In the listing below, find the line containing "What geometric figure" and the line containing "What comes next in the sequence?". Repeat exactly those two lines and every line between them, nothing more.
________________________
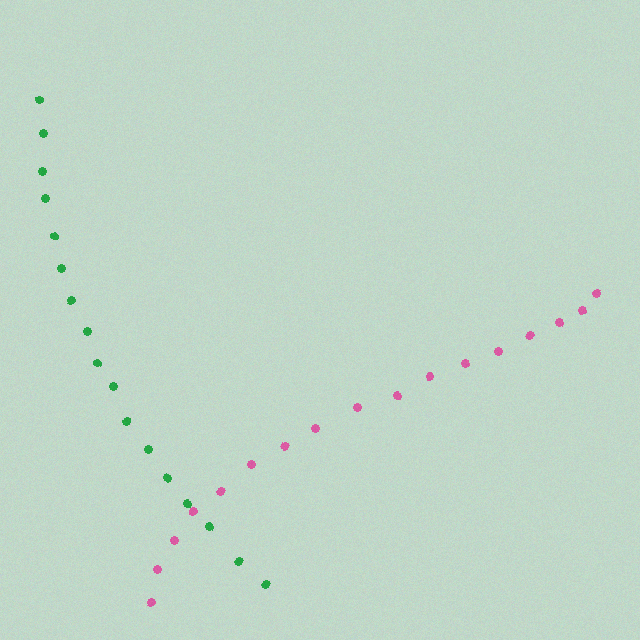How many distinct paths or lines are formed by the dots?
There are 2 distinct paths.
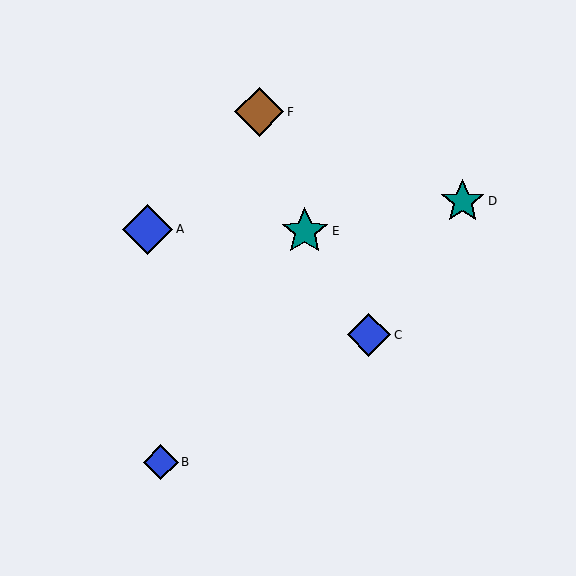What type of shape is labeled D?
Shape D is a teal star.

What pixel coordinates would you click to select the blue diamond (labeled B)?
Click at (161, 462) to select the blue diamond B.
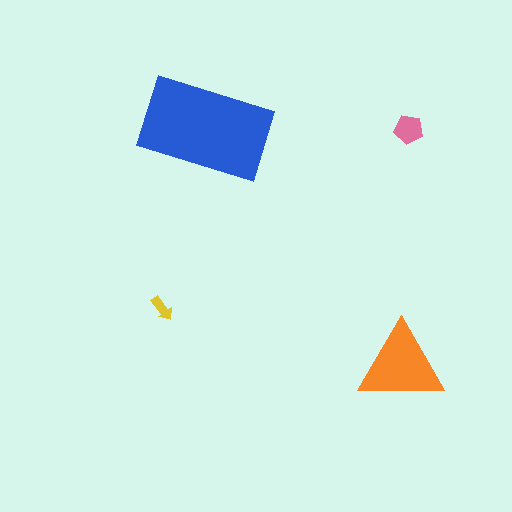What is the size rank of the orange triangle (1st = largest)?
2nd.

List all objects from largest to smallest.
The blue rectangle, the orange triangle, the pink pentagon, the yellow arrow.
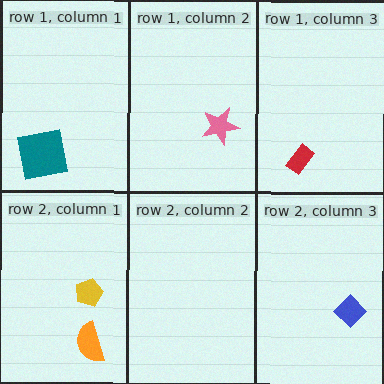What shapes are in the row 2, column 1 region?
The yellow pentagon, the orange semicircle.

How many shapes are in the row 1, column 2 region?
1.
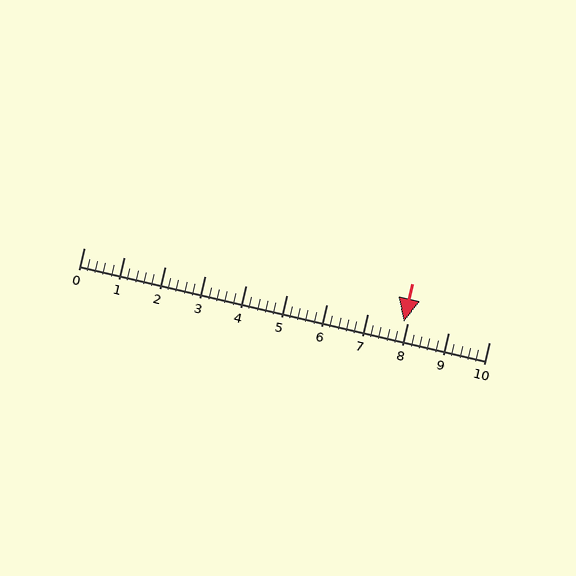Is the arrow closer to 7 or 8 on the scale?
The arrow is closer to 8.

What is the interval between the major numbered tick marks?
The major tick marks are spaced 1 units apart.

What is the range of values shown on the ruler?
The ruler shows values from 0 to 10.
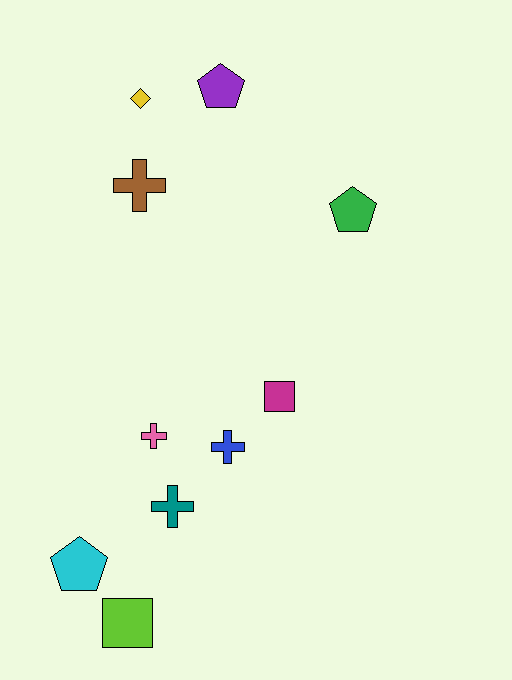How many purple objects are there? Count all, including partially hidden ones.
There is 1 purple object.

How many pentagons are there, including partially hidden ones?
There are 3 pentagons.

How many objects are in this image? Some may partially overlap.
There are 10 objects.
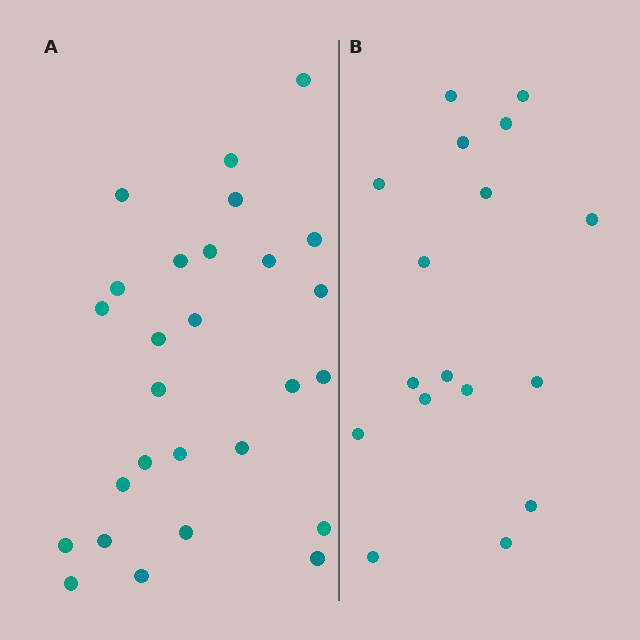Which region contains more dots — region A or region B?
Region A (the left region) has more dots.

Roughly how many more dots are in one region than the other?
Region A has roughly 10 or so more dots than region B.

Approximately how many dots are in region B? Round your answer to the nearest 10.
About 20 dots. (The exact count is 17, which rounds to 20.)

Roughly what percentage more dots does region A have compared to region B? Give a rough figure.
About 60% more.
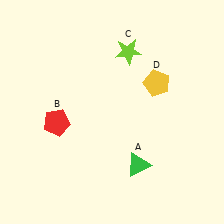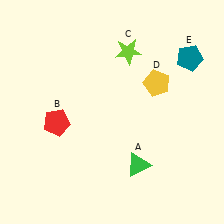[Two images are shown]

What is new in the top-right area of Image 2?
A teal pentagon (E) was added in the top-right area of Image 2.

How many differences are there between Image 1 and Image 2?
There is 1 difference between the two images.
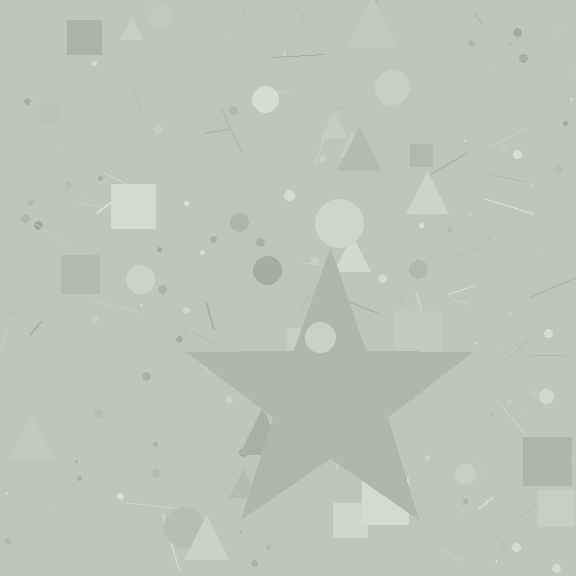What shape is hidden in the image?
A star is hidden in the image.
________________________
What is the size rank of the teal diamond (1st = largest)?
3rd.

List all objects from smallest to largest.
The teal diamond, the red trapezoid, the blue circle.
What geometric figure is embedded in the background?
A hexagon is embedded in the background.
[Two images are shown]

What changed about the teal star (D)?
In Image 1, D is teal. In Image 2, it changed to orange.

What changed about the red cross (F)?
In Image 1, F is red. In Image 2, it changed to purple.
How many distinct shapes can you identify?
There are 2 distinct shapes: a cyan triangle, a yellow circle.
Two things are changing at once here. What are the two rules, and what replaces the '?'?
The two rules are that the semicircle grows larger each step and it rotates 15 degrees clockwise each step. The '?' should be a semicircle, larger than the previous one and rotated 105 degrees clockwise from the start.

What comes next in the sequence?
________________________
# [Response]
What geometric figure is embedded in the background?
A hexagon is embedded in the background.
[Two images are shown]

What changed about the teal star (D)?
In Image 1, D is teal. In Image 2, it changed to orange.

What changed about the red cross (F)?
In Image 1, F is red. In Image 2, it changed to purple.
How many distinct shapes can you identify?
There are 2 distinct shapes: a cyan triangle, a yellow circle.
Two things are changing at once here. What are the two rules, and what replaces the '?'?
The two rules are that the semicircle grows larger each step and it rotates 15 degrees clockwise each step. The '?' should be a semicircle, larger than the previous one and rotated 105 degrees clockwise from the start.

What comes next in the sequence?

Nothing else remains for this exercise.